> _Records supplied_
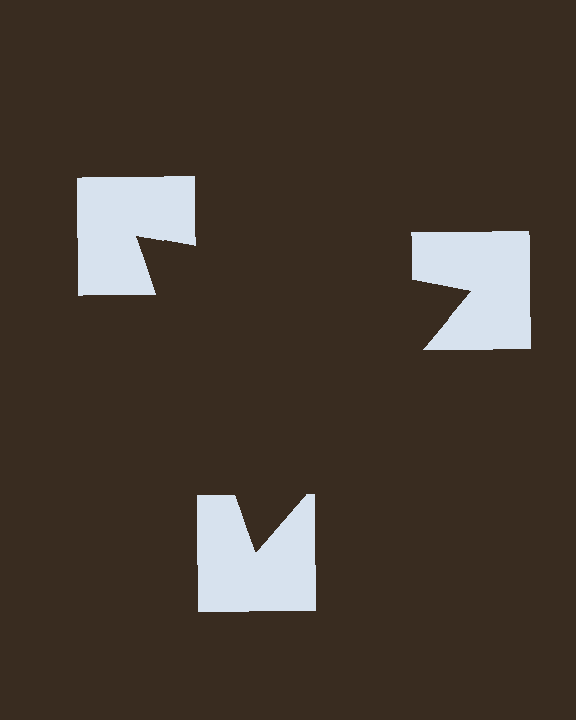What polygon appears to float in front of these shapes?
An illusory triangle — its edges are inferred from the aligned wedge cuts in the notched squares, not physically drawn.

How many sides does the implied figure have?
3 sides.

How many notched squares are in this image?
There are 3 — one at each vertex of the illusory triangle.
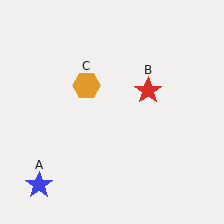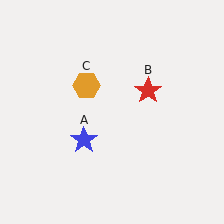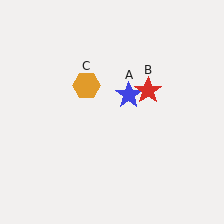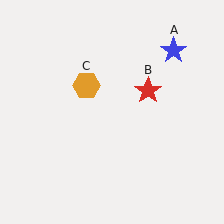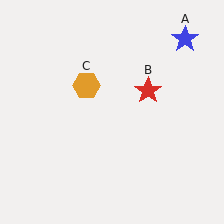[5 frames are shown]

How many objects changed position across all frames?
1 object changed position: blue star (object A).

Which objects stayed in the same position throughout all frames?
Red star (object B) and orange hexagon (object C) remained stationary.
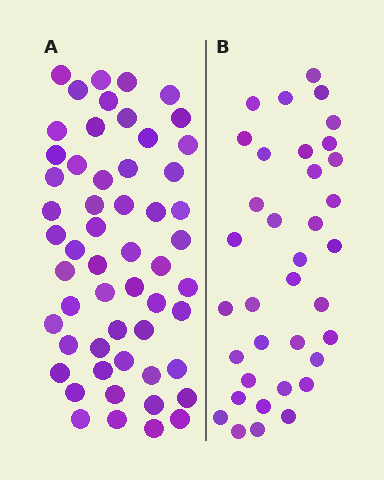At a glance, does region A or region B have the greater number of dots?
Region A (the left region) has more dots.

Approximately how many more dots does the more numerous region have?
Region A has approximately 20 more dots than region B.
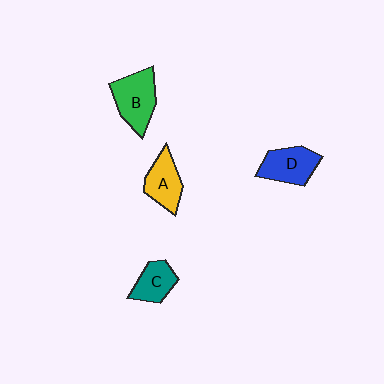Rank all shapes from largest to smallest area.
From largest to smallest: B (green), D (blue), A (yellow), C (teal).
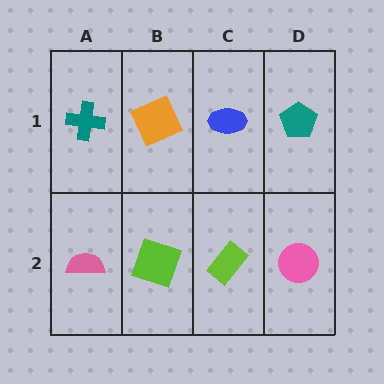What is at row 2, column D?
A pink circle.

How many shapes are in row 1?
4 shapes.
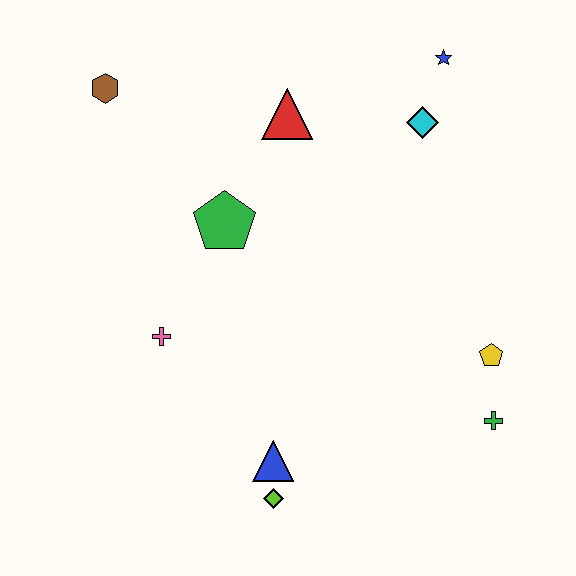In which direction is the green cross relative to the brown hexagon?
The green cross is to the right of the brown hexagon.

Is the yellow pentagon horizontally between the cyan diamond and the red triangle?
No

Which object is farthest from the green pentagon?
The green cross is farthest from the green pentagon.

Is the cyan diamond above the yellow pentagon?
Yes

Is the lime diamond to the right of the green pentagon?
Yes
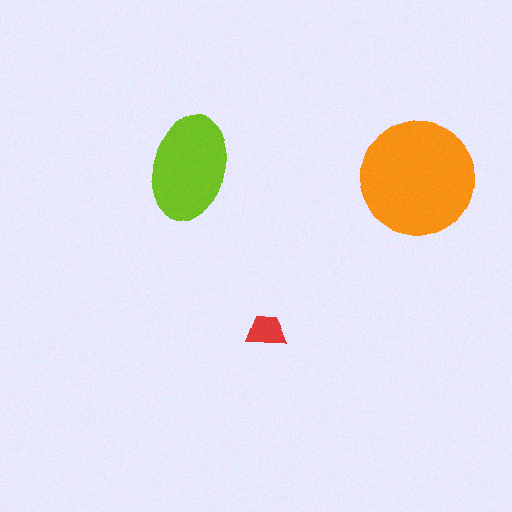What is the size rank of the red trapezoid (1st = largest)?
3rd.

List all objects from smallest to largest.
The red trapezoid, the lime ellipse, the orange circle.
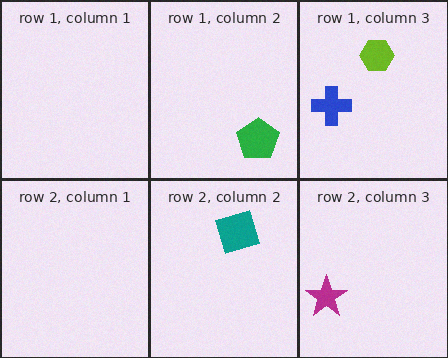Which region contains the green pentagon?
The row 1, column 2 region.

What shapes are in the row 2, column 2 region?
The teal square.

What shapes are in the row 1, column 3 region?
The lime hexagon, the blue cross.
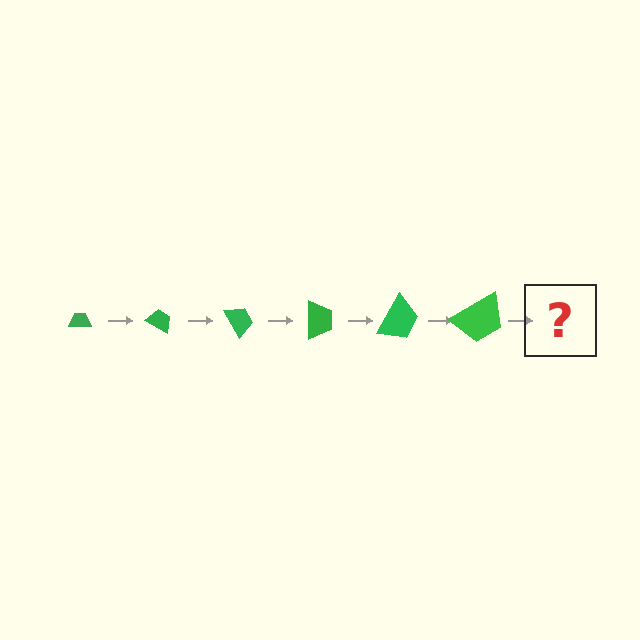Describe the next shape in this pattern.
It should be a trapezoid, larger than the previous one and rotated 180 degrees clockwise from the start.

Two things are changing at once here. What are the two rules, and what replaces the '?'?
The two rules are that the trapezoid grows larger each step and it rotates 30 degrees clockwise each step. The '?' should be a trapezoid, larger than the previous one and rotated 180 degrees clockwise from the start.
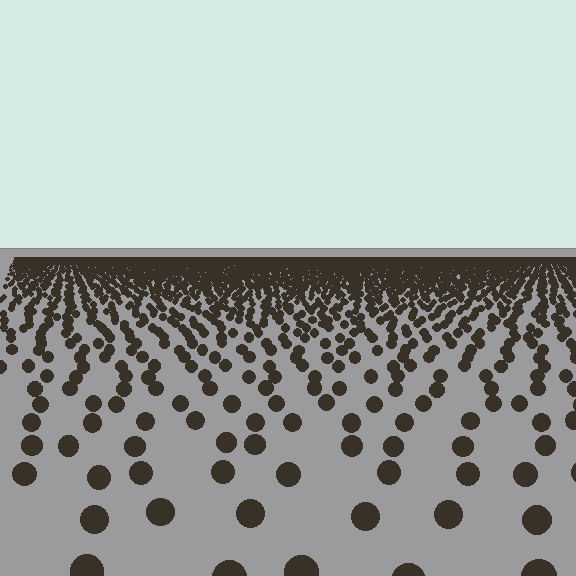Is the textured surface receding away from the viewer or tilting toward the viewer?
The surface is receding away from the viewer. Texture elements get smaller and denser toward the top.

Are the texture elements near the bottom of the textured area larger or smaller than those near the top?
Larger. Near the bottom, elements are closer to the viewer and appear at a bigger on-screen size.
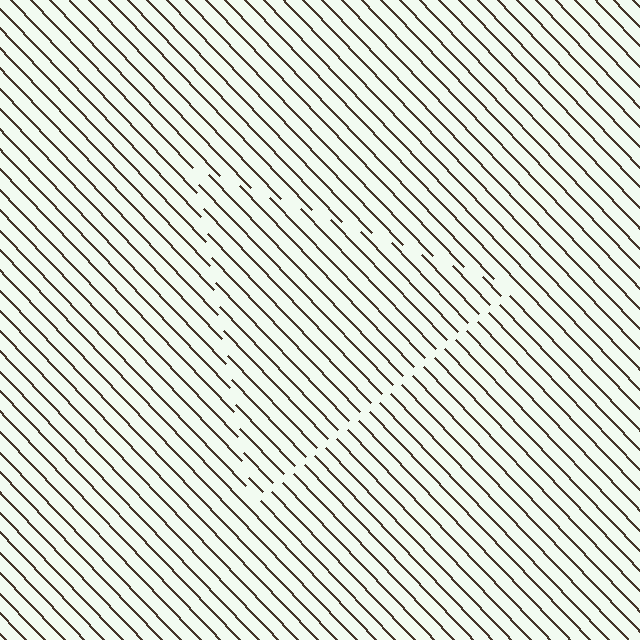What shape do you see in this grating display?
An illusory triangle. The interior of the shape contains the same grating, shifted by half a period — the contour is defined by the phase discontinuity where line-ends from the inner and outer gratings abut.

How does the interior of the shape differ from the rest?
The interior of the shape contains the same grating, shifted by half a period — the contour is defined by the phase discontinuity where line-ends from the inner and outer gratings abut.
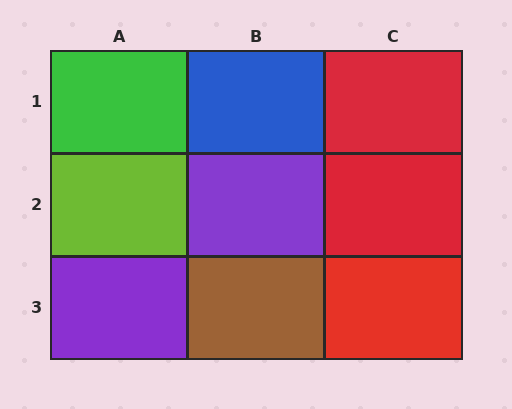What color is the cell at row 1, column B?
Blue.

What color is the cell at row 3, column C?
Red.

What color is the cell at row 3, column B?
Brown.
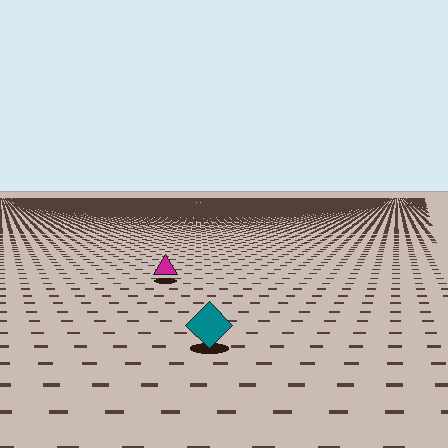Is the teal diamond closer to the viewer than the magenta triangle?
Yes. The teal diamond is closer — you can tell from the texture gradient: the ground texture is coarser near it.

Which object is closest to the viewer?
The teal diamond is closest. The texture marks near it are larger and more spread out.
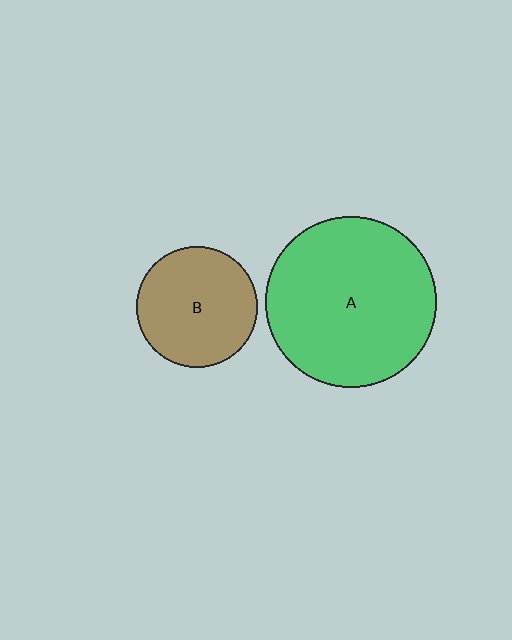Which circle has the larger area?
Circle A (green).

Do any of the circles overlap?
No, none of the circles overlap.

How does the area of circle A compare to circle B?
Approximately 2.0 times.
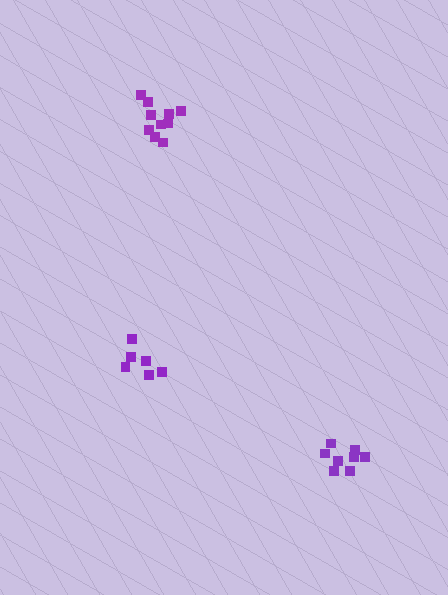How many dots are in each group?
Group 1: 8 dots, Group 2: 6 dots, Group 3: 10 dots (24 total).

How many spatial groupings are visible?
There are 3 spatial groupings.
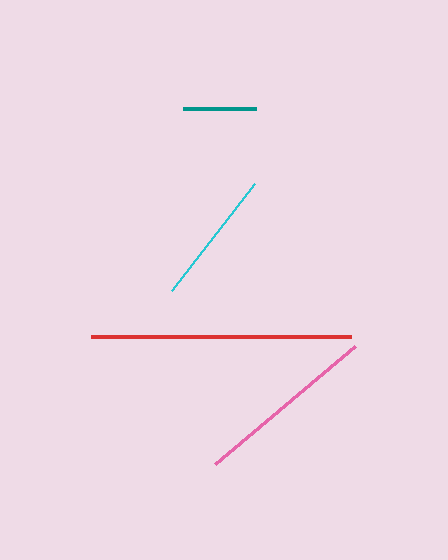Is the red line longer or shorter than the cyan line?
The red line is longer than the cyan line.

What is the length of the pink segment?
The pink segment is approximately 183 pixels long.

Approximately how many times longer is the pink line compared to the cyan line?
The pink line is approximately 1.3 times the length of the cyan line.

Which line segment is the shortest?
The teal line is the shortest at approximately 73 pixels.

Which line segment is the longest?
The red line is the longest at approximately 259 pixels.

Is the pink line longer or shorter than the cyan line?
The pink line is longer than the cyan line.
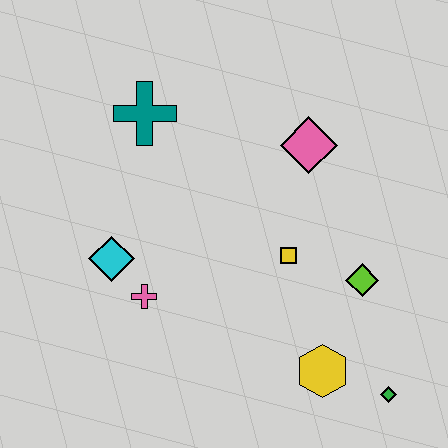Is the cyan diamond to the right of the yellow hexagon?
No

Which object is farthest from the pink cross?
The green diamond is farthest from the pink cross.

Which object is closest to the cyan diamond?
The pink cross is closest to the cyan diamond.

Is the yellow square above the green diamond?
Yes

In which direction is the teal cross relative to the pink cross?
The teal cross is above the pink cross.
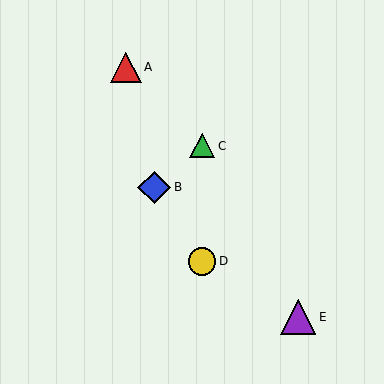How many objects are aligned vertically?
2 objects (C, D) are aligned vertically.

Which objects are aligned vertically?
Objects C, D are aligned vertically.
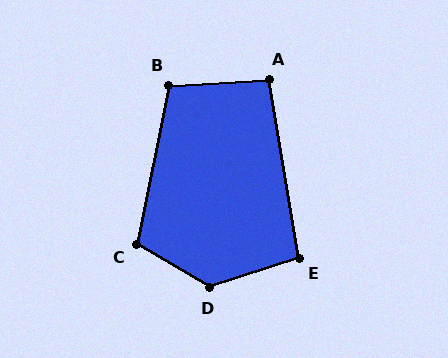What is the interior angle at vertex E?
Approximately 98 degrees (obtuse).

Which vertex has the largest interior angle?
D, at approximately 132 degrees.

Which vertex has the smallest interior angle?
A, at approximately 96 degrees.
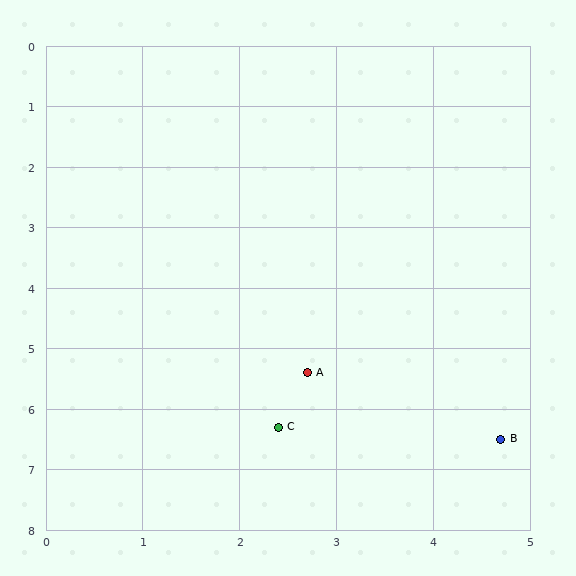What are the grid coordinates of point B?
Point B is at approximately (4.7, 6.5).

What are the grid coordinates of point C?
Point C is at approximately (2.4, 6.3).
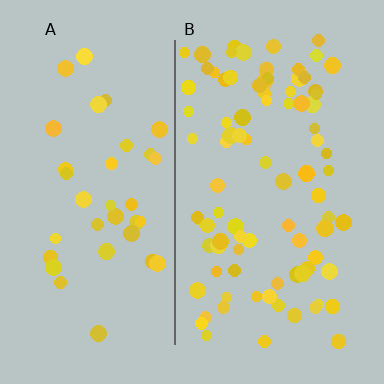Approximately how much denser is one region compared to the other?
Approximately 2.4× — region B over region A.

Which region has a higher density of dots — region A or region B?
B (the right).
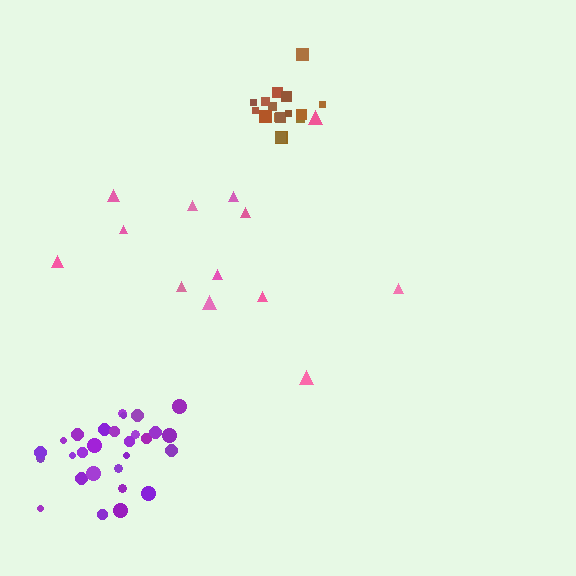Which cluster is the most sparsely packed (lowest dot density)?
Pink.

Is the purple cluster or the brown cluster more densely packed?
Brown.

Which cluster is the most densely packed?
Brown.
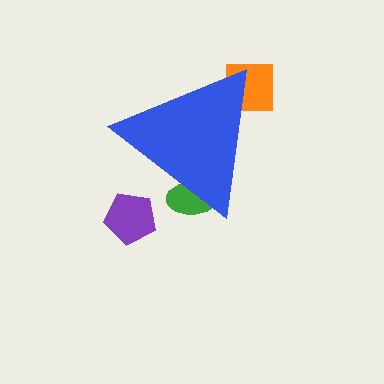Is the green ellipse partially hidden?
Yes, the green ellipse is partially hidden behind the blue triangle.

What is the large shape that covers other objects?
A blue triangle.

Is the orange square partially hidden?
Yes, the orange square is partially hidden behind the blue triangle.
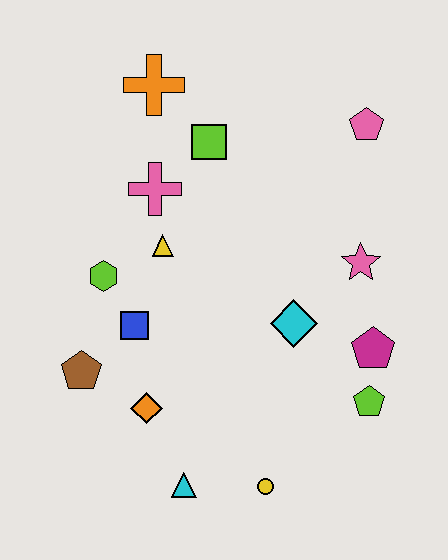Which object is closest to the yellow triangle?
The pink cross is closest to the yellow triangle.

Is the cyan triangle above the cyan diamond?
No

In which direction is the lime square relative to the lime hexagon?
The lime square is above the lime hexagon.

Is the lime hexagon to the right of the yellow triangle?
No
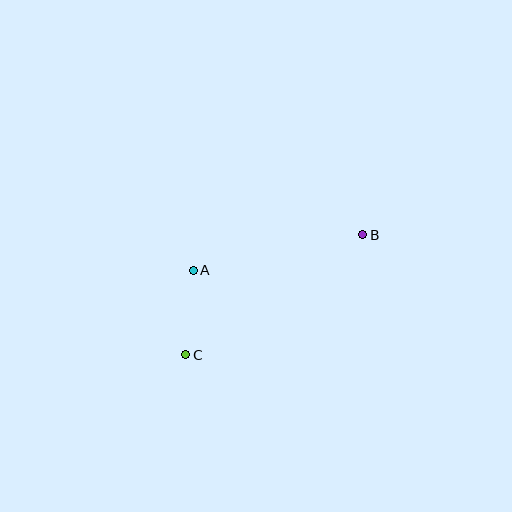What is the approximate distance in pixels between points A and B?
The distance between A and B is approximately 173 pixels.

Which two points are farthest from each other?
Points B and C are farthest from each other.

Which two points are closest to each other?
Points A and C are closest to each other.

> _Instructions to follow_
Repeat the data exactly in full, omitting its pictures.

> _Answer to the exercise_
What polygon appears to float in front of these shapes?
An illusory triangle — its edges are inferred from the aligned wedge cuts in the notched squares, not physically drawn.

How many sides does the implied figure have?
3 sides.

How many notched squares are in this image?
There are 3 — one at each vertex of the illusory triangle.
[5 frames are shown]

How many objects changed position across all frames?
1 object changed position: blue star (object A).

Which objects stayed in the same position throughout all frames?
Red star (object B) and orange hexagon (object C) remained stationary.
At a glance, does region A or region B have the greater number of dots?
Region A (the left region) has more dots.

Approximately how many more dots does the more numerous region have?
Region A has approximately 20 more dots than region B.
Rank all shapes from largest to smallest area.
From largest to smallest: B (green), D (blue), A (yellow), C (teal).
What is at row 2, column D?
A pink circle.

How many shapes are in row 1?
4 shapes.
In which direction is the green cross relative to the brown hexagon?
The green cross is to the right of the brown hexagon.

Is the yellow pentagon horizontally between the cyan diamond and the red triangle?
No

Which object is farthest from the green pentagon?
The green cross is farthest from the green pentagon.

Is the cyan diamond above the yellow pentagon?
Yes

Is the lime diamond to the right of the green pentagon?
Yes
What is the size rank of the red trapezoid (1st = largest)?
3rd.

List all objects from smallest to largest.
The red trapezoid, the lime ellipse, the orange circle.
Which region contains the green pentagon?
The row 1, column 2 region.

What shapes are in the row 2, column 2 region?
The teal square.

What shapes are in the row 1, column 3 region?
The lime hexagon, the blue cross.
Describe the next shape in this pattern.
It should be a trapezoid, larger than the previous one and rotated 180 degrees clockwise from the start.

Two things are changing at once here. What are the two rules, and what replaces the '?'?
The two rules are that the trapezoid grows larger each step and it rotates 30 degrees clockwise each step. The '?' should be a trapezoid, larger than the previous one and rotated 180 degrees clockwise from the start.
Is the textured surface receding away from the viewer or tilting toward the viewer?
The surface is receding away from the viewer. Texture elements get smaller and denser toward the top.

Are the texture elements near the bottom of the textured area larger or smaller than those near the top?
Larger. Near the bottom, elements are closer to the viewer and appear at a bigger on-screen size.
What shape do you see in this grating display?
An illusory triangle. The interior of the shape contains the same grating, shifted by half a period — the contour is defined by the phase discontinuity where line-ends from the inner and outer gratings abut.

How does the interior of the shape differ from the rest?
The interior of the shape contains the same grating, shifted by half a period — the contour is defined by the phase discontinuity where line-ends from the inner and outer gratings abut.
What color is the cell at row 1, column B?
Blue.

What color is the cell at row 3, column C?
Red.

What color is the cell at row 3, column B?
Brown.
Is the teal diamond closer to the viewer than the magenta triangle?
Yes. The teal diamond is closer — you can tell from the texture gradient: the ground texture is coarser near it.

Which object is closest to the viewer?
The teal diamond is closest. The texture marks near it are larger and more spread out.
Which circle has the larger area?
Circle A (green).

Do any of the circles overlap?
No, none of the circles overlap.

How does the area of circle A compare to circle B?
Approximately 2.0 times.
How many dots are in each group?
Group 1: 8 dots, Group 2: 6 dots, Group 3: 10 dots (24 total).

How many spatial groupings are visible?
There are 3 spatial groupings.
Is the red line longer or shorter than the cyan line?
The red line is longer than the cyan line.

What is the length of the pink segment?
The pink segment is approximately 183 pixels long.

Approximately how many times longer is the pink line compared to the cyan line?
The pink line is approximately 1.3 times the length of the cyan line.

Which line segment is the shortest?
The teal line is the shortest at approximately 73 pixels.

Which line segment is the longest?
The red line is the longest at approximately 259 pixels.

Is the pink line longer or shorter than the cyan line?
The pink line is longer than the cyan line.
Is the cyan diamond to the right of the yellow hexagon?
No

Which object is farthest from the pink cross?
The green diamond is farthest from the pink cross.

Which object is closest to the cyan diamond?
The pink cross is closest to the cyan diamond.

Is the yellow square above the green diamond?
Yes

In which direction is the teal cross relative to the pink cross?
The teal cross is above the pink cross.
How many objects are aligned vertically?
2 objects (C, D) are aligned vertically.

Which objects are aligned vertically?
Objects C, D are aligned vertically.
What is the interior angle at vertex E?
Approximately 98 degrees (obtuse).

Which vertex has the largest interior angle?
D, at approximately 132 degrees.

Which vertex has the smallest interior angle?
A, at approximately 96 degrees.
What are the grid coordinates of point B?
Point B is at approximately (4.7, 6.5).

What are the grid coordinates of point C?
Point C is at approximately (2.4, 6.3).
Approximately how much denser is one region compared to the other?
Approximately 2.4× — region B over region A.

Which region has a higher density of dots — region A or region B?
B (the right).
Which cluster is the most sparsely packed (lowest dot density)?
Pink.

Is the purple cluster or the brown cluster more densely packed?
Brown.

Which cluster is the most densely packed?
Brown.
Is the green ellipse partially hidden?
Yes, the green ellipse is partially hidden behind the blue triangle.

What is the large shape that covers other objects?
A blue triangle.

Is the orange square partially hidden?
Yes, the orange square is partially hidden behind the blue triangle.
Which object is closest to the yellow triangle?
The pink cross is closest to the yellow triangle.

Is the cyan triangle above the cyan diamond?
No

In which direction is the lime square relative to the lime hexagon?
The lime square is above the lime hexagon.

Is the lime hexagon to the right of the yellow triangle?
No
What is the approximate distance in pixels between points A and B?
The distance between A and B is approximately 173 pixels.

Which two points are farthest from each other?
Points B and C are farthest from each other.

Which two points are closest to each other?
Points A and C are closest to each other.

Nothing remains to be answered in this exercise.